#### [Work to complete]
Copy out every record below with complete accuracy.

--- START ---

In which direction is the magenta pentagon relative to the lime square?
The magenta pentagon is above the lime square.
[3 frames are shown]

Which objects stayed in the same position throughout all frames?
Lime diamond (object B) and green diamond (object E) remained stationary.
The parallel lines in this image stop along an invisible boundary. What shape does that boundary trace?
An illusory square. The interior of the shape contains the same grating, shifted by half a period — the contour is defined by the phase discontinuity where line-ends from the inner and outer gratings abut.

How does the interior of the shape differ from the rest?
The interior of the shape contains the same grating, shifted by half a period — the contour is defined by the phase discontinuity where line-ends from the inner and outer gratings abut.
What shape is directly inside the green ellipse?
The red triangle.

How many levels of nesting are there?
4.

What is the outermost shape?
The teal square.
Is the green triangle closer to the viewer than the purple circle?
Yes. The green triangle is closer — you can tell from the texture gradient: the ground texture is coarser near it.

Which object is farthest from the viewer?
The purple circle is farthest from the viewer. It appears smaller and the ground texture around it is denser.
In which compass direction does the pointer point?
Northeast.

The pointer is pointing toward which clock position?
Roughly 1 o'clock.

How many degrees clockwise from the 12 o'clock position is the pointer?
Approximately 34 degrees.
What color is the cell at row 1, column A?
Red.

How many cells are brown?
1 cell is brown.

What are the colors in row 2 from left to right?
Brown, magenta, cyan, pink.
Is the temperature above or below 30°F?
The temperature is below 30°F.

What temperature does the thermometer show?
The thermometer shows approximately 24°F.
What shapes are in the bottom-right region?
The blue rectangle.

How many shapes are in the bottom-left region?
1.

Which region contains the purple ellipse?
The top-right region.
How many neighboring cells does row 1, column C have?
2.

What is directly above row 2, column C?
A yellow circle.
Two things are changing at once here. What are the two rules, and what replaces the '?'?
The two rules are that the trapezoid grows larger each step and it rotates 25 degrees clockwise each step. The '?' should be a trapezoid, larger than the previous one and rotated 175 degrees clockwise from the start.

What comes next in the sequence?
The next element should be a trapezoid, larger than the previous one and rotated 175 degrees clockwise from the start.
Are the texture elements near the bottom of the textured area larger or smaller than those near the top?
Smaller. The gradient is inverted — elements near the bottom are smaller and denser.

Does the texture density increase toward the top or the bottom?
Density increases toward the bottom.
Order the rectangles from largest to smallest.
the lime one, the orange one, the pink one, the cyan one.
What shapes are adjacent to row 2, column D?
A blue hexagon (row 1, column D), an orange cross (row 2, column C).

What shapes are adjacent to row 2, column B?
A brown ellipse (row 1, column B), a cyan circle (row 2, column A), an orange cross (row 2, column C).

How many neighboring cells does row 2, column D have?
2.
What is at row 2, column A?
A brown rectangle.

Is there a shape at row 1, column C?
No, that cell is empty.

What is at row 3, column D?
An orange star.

--- END ---

#### [Answer to the exercise]
In which direction is the magenta pentagon relative to the lime square?
The magenta pentagon is above the lime square.
[3 frames are shown]

Which objects stayed in the same position throughout all frames?
Lime diamond (object B) and green diamond (object E) remained stationary.
The parallel lines in this image stop along an invisible boundary. What shape does that boundary trace?
An illusory square. The interior of the shape contains the same grating, shifted by half a period — the contour is defined by the phase discontinuity where line-ends from the inner and outer gratings abut.

How does the interior of the shape differ from the rest?
The interior of the shape contains the same grating, shifted by half a period — the contour is defined by the phase discontinuity where line-ends from the inner and outer gratings abut.
What shape is directly inside the green ellipse?
The red triangle.

How many levels of nesting are there?
4.

What is the outermost shape?
The teal square.
Is the green triangle closer to the viewer than the purple circle?
Yes. The green triangle is closer — you can tell from the texture gradient: the ground texture is coarser near it.

Which object is farthest from the viewer?
The purple circle is farthest from the viewer. It appears smaller and the ground texture around it is denser.
In which compass direction does the pointer point?
Northeast.

The pointer is pointing toward which clock position?
Roughly 1 o'clock.

How many degrees clockwise from the 12 o'clock position is the pointer?
Approximately 34 degrees.
What color is the cell at row 1, column A?
Red.

How many cells are brown?
1 cell is brown.

What are the colors in row 2 from left to right?
Brown, magenta, cyan, pink.
Is the temperature above or below 30°F?
The temperature is below 30°F.

What temperature does the thermometer show?
The thermometer shows approximately 24°F.
What shapes are in the bottom-right region?
The blue rectangle.

How many shapes are in the bottom-left region?
1.

Which region contains the purple ellipse?
The top-right region.
How many neighboring cells does row 1, column C have?
2.

What is directly above row 2, column C?
A yellow circle.
Two things are changing at once here. What are the two rules, and what replaces the '?'?
The two rules are that the trapezoid grows larger each step and it rotates 25 degrees clockwise each step. The '?' should be a trapezoid, larger than the previous one and rotated 175 degrees clockwise from the start.

What comes next in the sequence?
The next element should be a trapezoid, larger than the previous one and rotated 175 degrees clockwise from the start.
Are the texture elements near the bottom of the textured area larger or smaller than those near the top?
Smaller. The gradient is inverted — elements near the bottom are smaller and denser.

Does the texture density increase toward the top or the bottom?
Density increases toward the bottom.
Order the rectangles from largest to smallest.
the lime one, the orange one, the pink one, the cyan one.
What shapes are adjacent to row 2, column D?
A blue hexagon (row 1, column D), an orange cross (row 2, column C).

What shapes are adjacent to row 2, column B?
A brown ellipse (row 1, column B), a cyan circle (row 2, column A), an orange cross (row 2, column C).

How many neighboring cells does row 2, column D have?
2.
What is at row 2, column A?
A brown rectangle.

Is there a shape at row 1, column C?
No, that cell is empty.

What is at row 3, column D?
An orange star.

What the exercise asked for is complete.